• Exercise goal
Quote precisely the final stretch of the listing: start at the line containing "What type of motion" and stop after the last line.

• Given data

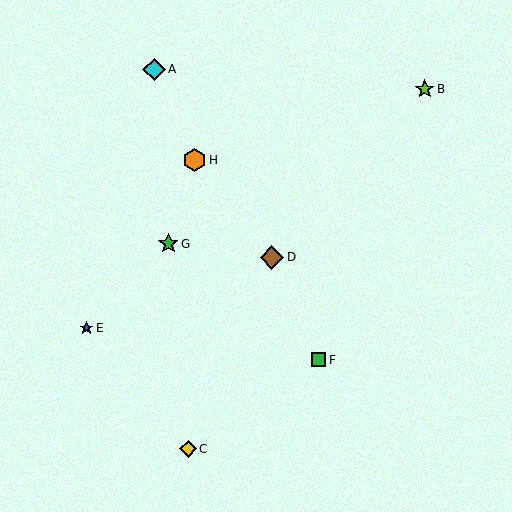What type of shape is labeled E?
Shape E is a blue star.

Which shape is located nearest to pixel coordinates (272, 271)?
The brown diamond (labeled D) at (272, 257) is nearest to that location.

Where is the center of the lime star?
The center of the lime star is at (425, 89).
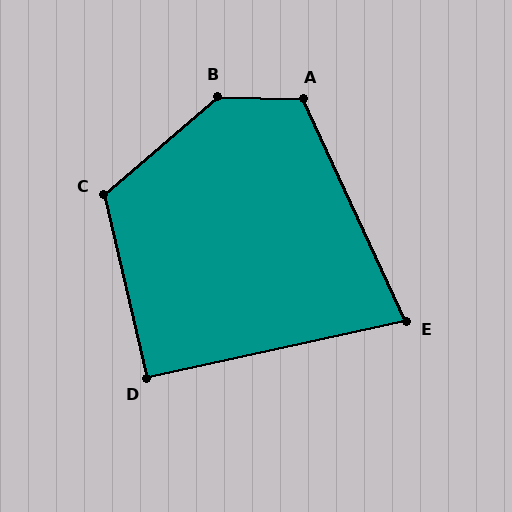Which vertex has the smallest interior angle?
E, at approximately 77 degrees.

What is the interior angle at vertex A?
Approximately 117 degrees (obtuse).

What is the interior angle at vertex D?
Approximately 91 degrees (obtuse, close to a right angle).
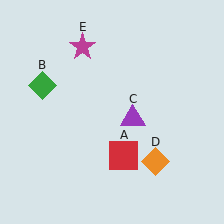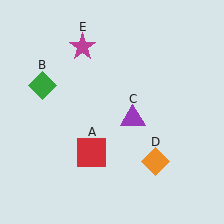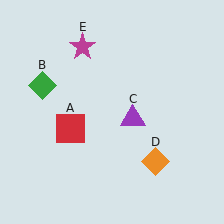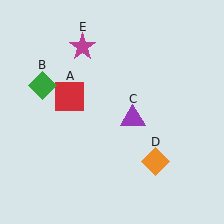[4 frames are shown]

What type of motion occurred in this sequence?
The red square (object A) rotated clockwise around the center of the scene.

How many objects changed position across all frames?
1 object changed position: red square (object A).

• Solution to this exercise
What type of motion occurred in this sequence?
The red square (object A) rotated clockwise around the center of the scene.

How many objects changed position across all frames?
1 object changed position: red square (object A).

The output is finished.